**Working data**
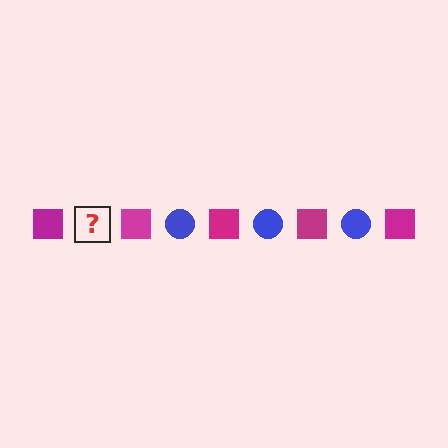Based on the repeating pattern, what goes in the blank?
The blank should be a blue circle.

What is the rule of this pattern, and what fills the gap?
The rule is that the pattern alternates between magenta square and blue circle. The gap should be filled with a blue circle.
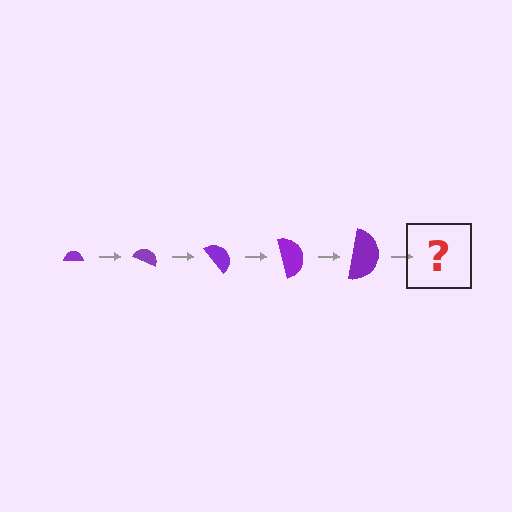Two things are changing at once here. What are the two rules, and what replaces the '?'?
The two rules are that the semicircle grows larger each step and it rotates 25 degrees clockwise each step. The '?' should be a semicircle, larger than the previous one and rotated 125 degrees clockwise from the start.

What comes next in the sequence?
The next element should be a semicircle, larger than the previous one and rotated 125 degrees clockwise from the start.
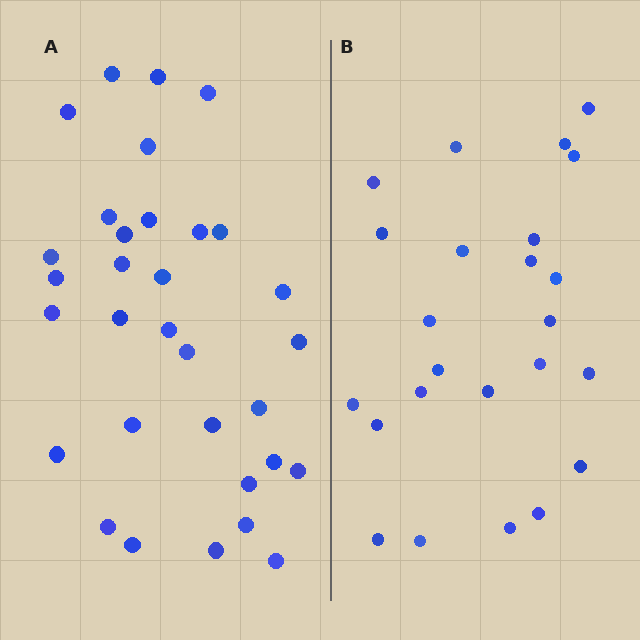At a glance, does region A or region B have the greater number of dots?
Region A (the left region) has more dots.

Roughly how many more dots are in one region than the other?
Region A has roughly 8 or so more dots than region B.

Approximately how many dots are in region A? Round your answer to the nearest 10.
About 30 dots. (The exact count is 32, which rounds to 30.)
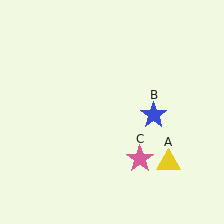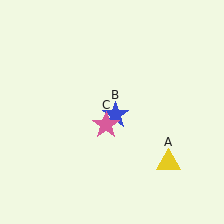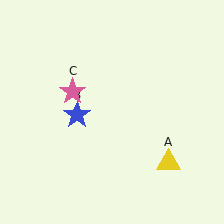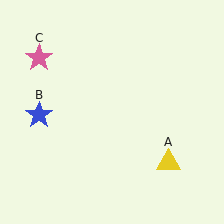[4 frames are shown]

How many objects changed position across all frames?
2 objects changed position: blue star (object B), pink star (object C).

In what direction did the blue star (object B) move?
The blue star (object B) moved left.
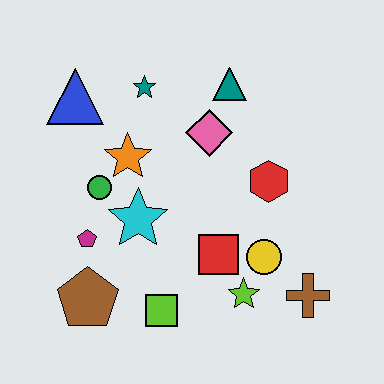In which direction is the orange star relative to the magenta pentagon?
The orange star is above the magenta pentagon.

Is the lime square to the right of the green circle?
Yes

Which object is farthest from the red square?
The blue triangle is farthest from the red square.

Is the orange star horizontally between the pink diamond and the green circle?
Yes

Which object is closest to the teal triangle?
The pink diamond is closest to the teal triangle.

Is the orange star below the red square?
No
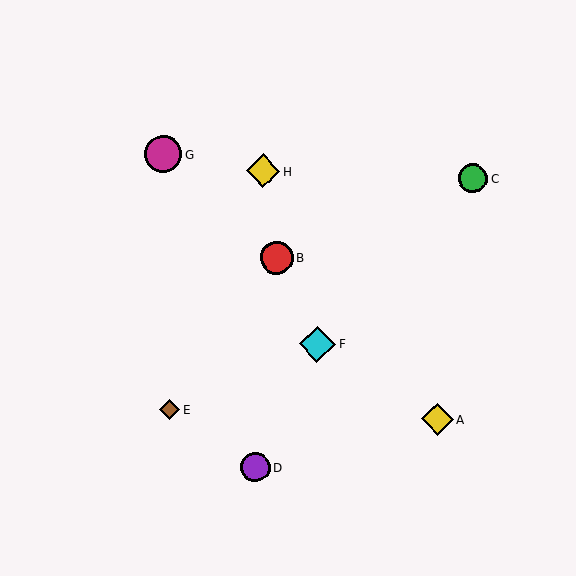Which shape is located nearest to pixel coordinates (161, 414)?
The brown diamond (labeled E) at (170, 409) is nearest to that location.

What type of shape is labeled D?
Shape D is a purple circle.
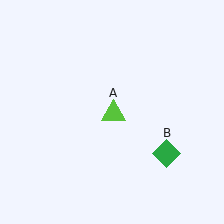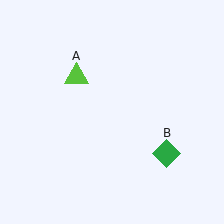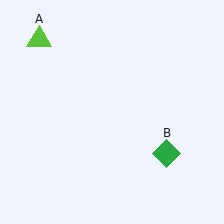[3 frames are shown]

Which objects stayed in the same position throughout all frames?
Green diamond (object B) remained stationary.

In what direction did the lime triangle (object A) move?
The lime triangle (object A) moved up and to the left.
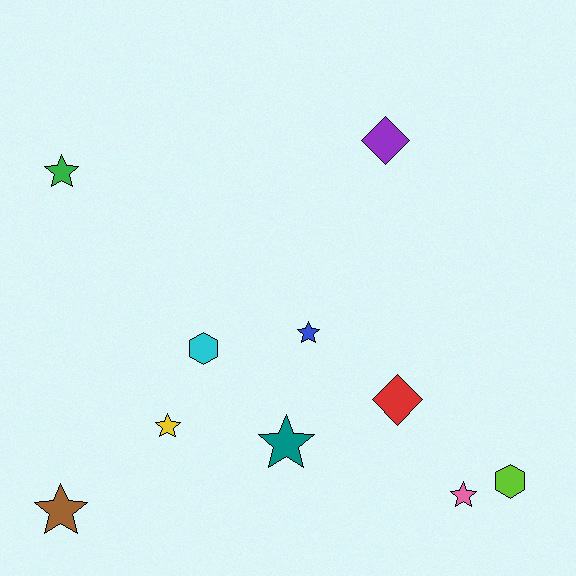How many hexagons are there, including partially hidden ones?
There are 2 hexagons.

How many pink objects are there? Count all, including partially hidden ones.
There is 1 pink object.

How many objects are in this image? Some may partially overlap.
There are 10 objects.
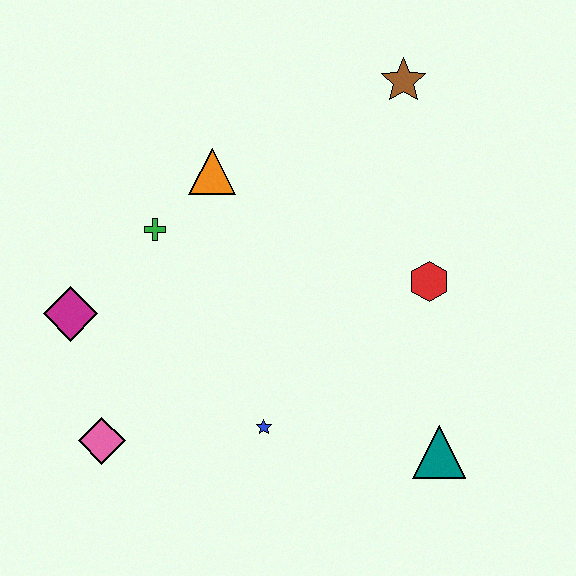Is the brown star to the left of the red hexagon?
Yes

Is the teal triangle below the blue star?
Yes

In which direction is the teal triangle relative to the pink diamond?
The teal triangle is to the right of the pink diamond.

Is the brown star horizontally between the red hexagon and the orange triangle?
Yes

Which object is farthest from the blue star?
The brown star is farthest from the blue star.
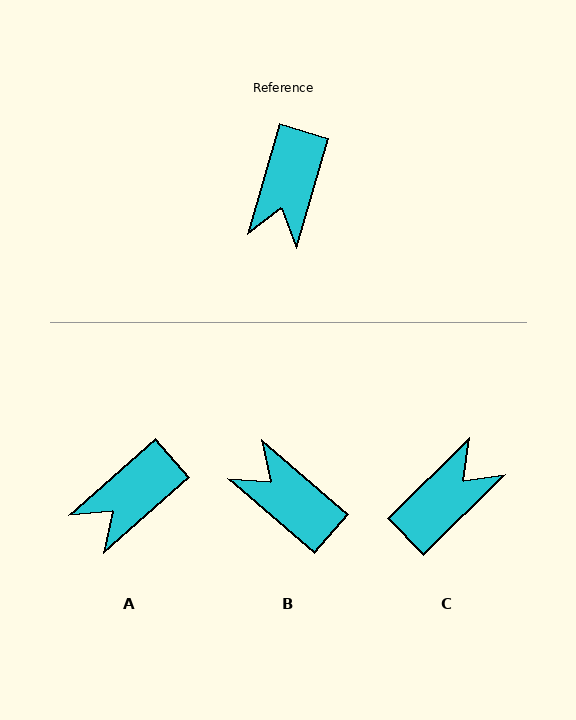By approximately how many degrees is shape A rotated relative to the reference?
Approximately 32 degrees clockwise.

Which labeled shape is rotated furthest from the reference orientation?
C, about 151 degrees away.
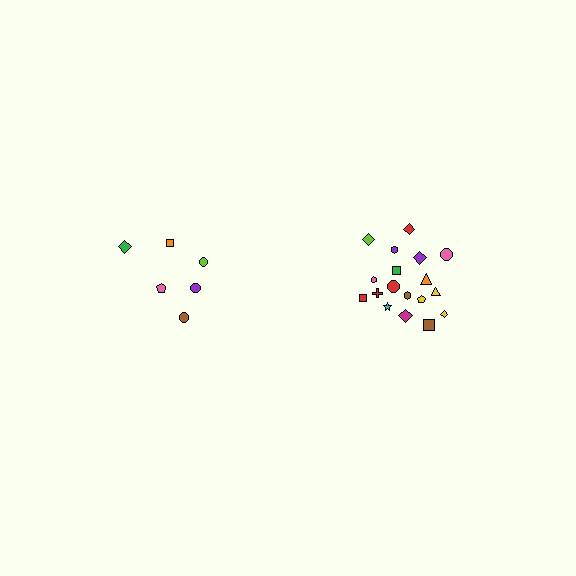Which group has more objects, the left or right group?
The right group.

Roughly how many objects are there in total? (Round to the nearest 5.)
Roughly 25 objects in total.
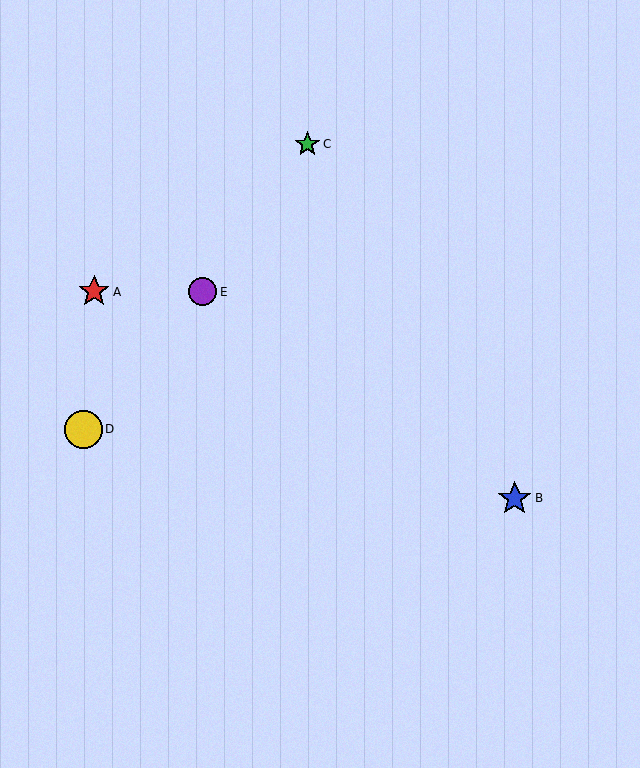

**Exercise brief**
Excluding the pictures, reproduce every entry exactly as given.

**Output of the exercise**
Based on the repeating pattern, what goes in the blank?
The blank should be a blue circle.

What is the rule of this pattern, and what fills the gap?
The rule is that the pattern alternates between magenta square and blue circle. The gap should be filled with a blue circle.
Two things are changing at once here. What are the two rules, and what replaces the '?'?
The two rules are that the semicircle grows larger each step and it rotates 25 degrees clockwise each step. The '?' should be a semicircle, larger than the previous one and rotated 125 degrees clockwise from the start.

What comes next in the sequence?
The next element should be a semicircle, larger than the previous one and rotated 125 degrees clockwise from the start.
At a glance, does region A or region B have the greater number of dots?
Region A (the left region) has more dots.

Roughly how many more dots are in one region than the other?
Region A has roughly 8 or so more dots than region B.

Approximately how many dots are in region A? Round your answer to the nearest 10.
About 30 dots. (The exact count is 32, which rounds to 30.)
[4 frames are shown]

How many objects changed position across all frames?
2 objects changed position: blue star (object B), pink star (object C).

In what direction did the blue star (object B) move?
The blue star (object B) moved left.
In which direction is the orange star relative to the magenta pentagon?
The orange star is above the magenta pentagon.

Is the lime square to the right of the green circle?
Yes

Which object is farthest from the red square?
The blue triangle is farthest from the red square.

Is the orange star horizontally between the pink diamond and the green circle?
Yes

Which object is closest to the teal triangle?
The pink diamond is closest to the teal triangle.

Is the orange star below the red square?
No
Which shape is located nearest to pixel coordinates (161, 414)?
The brown diamond (labeled E) at (170, 409) is nearest to that location.

What type of shape is labeled D?
Shape D is a purple circle.
[3 frames are shown]

Which objects stayed in the same position throughout all frames?
Green diamond (object B) remained stationary.

In what direction did the lime triangle (object A) move?
The lime triangle (object A) moved up and to the left.
How many hexagons are there, including partially hidden ones?
There are 2 hexagons.

How many pink objects are there? Count all, including partially hidden ones.
There is 1 pink object.

How many objects are in this image? Some may partially overlap.
There are 10 objects.
Is the brown star to the left of the red hexagon?
Yes

Is the teal triangle below the blue star?
Yes

In which direction is the teal triangle relative to the pink diamond?
The teal triangle is to the right of the pink diamond.

Is the brown star horizontally between the red hexagon and the orange triangle?
Yes

Which object is farthest from the blue star?
The brown star is farthest from the blue star.
By approximately how many degrees is shape A rotated relative to the reference?
Approximately 32 degrees clockwise.

Which labeled shape is rotated furthest from the reference orientation?
C, about 151 degrees away.
Which group has more objects, the left or right group?
The right group.

Roughly how many objects are there in total? (Round to the nearest 5.)
Roughly 25 objects in total.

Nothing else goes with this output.